Transcribe the records in full.
= Beginning of Section =
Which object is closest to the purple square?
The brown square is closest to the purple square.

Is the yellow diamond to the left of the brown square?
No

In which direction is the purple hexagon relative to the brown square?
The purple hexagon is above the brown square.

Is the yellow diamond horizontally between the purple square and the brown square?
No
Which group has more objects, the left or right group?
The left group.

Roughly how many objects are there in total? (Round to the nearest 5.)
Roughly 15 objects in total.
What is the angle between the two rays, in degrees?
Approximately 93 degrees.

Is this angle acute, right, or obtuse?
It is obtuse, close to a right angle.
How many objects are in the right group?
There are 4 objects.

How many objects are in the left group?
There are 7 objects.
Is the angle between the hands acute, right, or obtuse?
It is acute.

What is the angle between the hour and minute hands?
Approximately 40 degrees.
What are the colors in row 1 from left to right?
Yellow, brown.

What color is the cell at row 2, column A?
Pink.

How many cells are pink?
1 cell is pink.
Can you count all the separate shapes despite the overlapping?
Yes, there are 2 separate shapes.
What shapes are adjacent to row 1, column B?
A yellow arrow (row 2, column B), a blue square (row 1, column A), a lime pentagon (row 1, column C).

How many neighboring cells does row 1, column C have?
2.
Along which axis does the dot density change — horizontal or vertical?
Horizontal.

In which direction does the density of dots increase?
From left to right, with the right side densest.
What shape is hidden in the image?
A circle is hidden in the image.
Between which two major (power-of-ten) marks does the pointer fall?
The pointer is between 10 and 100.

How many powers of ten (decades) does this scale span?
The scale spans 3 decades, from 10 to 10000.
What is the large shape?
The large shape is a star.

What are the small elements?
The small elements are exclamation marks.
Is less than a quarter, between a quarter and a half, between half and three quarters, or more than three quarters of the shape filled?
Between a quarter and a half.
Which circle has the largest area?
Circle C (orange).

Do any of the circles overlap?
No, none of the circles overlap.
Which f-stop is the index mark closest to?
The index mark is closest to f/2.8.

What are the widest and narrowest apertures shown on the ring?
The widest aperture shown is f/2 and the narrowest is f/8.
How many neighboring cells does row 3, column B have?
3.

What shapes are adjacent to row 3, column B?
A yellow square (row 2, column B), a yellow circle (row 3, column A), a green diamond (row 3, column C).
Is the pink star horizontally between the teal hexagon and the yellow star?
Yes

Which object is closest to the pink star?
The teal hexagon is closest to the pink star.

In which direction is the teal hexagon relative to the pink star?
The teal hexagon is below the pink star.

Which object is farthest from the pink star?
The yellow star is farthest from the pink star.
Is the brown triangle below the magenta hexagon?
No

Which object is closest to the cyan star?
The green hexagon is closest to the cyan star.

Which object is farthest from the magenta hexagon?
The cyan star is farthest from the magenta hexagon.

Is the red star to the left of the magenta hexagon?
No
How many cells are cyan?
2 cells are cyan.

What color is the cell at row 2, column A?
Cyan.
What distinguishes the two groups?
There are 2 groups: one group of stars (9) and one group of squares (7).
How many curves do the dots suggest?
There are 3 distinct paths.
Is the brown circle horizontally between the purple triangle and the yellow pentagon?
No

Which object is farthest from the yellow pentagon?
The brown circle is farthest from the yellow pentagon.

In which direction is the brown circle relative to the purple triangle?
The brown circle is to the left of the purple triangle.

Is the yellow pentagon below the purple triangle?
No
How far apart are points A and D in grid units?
= End of Section =
▸ TASK RESULT:
Which object is closest to the purple square?
The brown square is closest to the purple square.

Is the yellow diamond to the left of the brown square?
No

In which direction is the purple hexagon relative to the brown square?
The purple hexagon is above the brown square.

Is the yellow diamond horizontally between the purple square and the brown square?
No
Which group has more objects, the left or right group?
The left group.

Roughly how many objects are there in total? (Round to the nearest 5.)
Roughly 15 objects in total.
What is the angle between the two rays, in degrees?
Approximately 93 degrees.

Is this angle acute, right, or obtuse?
It is obtuse, close to a right angle.
How many objects are in the right group?
There are 4 objects.

How many objects are in the left group?
There are 7 objects.
Is the angle between the hands acute, right, or obtuse?
It is acute.

What is the angle between the hour and minute hands?
Approximately 40 degrees.
What are the colors in row 1 from left to right?
Yellow, brown.

What color is the cell at row 2, column A?
Pink.

How many cells are pink?
1 cell is pink.
Can you count all the separate shapes despite the overlapping?
Yes, there are 2 separate shapes.
What shapes are adjacent to row 1, column B?
A yellow arrow (row 2, column B), a blue square (row 1, column A), a lime pentagon (row 1, column C).

How many neighboring cells does row 1, column C have?
2.
Along which axis does the dot density change — horizontal or vertical?
Horizontal.

In which direction does the density of dots increase?
From left to right, with the right side densest.
What shape is hidden in the image?
A circle is hidden in the image.
Between which two major (power-of-ten) marks does the pointer fall?
The pointer is between 10 and 100.

How many powers of ten (decades) does this scale span?
The scale spans 3 decades, from 10 to 10000.
What is the large shape?
The large shape is a star.

What are the small elements?
The small elements are exclamation marks.
Is less than a quarter, between a quarter and a half, between half and three quarters, or more than three quarters of the shape filled?
Between a quarter and a half.
Which circle has the largest area?
Circle C (orange).

Do any of the circles overlap?
No, none of the circles overlap.
Which f-stop is the index mark closest to?
The index mark is closest to f/2.8.

What are the widest and narrowest apertures shown on the ring?
The widest aperture shown is f/2 and the narrowest is f/8.
How many neighboring cells does row 3, column B have?
3.

What shapes are adjacent to row 3, column B?
A yellow square (row 2, column B), a yellow circle (row 3, column A), a green diamond (row 3, column C).
Is the pink star horizontally between the teal hexagon and the yellow star?
Yes

Which object is closest to the pink star?
The teal hexagon is closest to the pink star.

In which direction is the teal hexagon relative to the pink star?
The teal hexagon is below the pink star.

Which object is farthest from the pink star?
The yellow star is farthest from the pink star.
Is the brown triangle below the magenta hexagon?
No

Which object is closest to the cyan star?
The green hexagon is closest to the cyan star.

Which object is farthest from the magenta hexagon?
The cyan star is farthest from the magenta hexagon.

Is the red star to the left of the magenta hexagon?
No
How many cells are cyan?
2 cells are cyan.

What color is the cell at row 2, column A?
Cyan.
What distinguishes the two groups?
There are 2 groups: one group of stars (9) and one group of squares (7).
How many curves do the dots suggest?
There are 3 distinct paths.
Is the brown circle horizontally between the purple triangle and the yellow pentagon?
No

Which object is farthest from the yellow pentagon?
The brown circle is farthest from the yellow pentagon.

In which direction is the brown circle relative to the purple triangle?
The brown circle is to the left of the purple triangle.

Is the yellow pentagon below the purple triangle?
No
How far apart are points A and D in grid units?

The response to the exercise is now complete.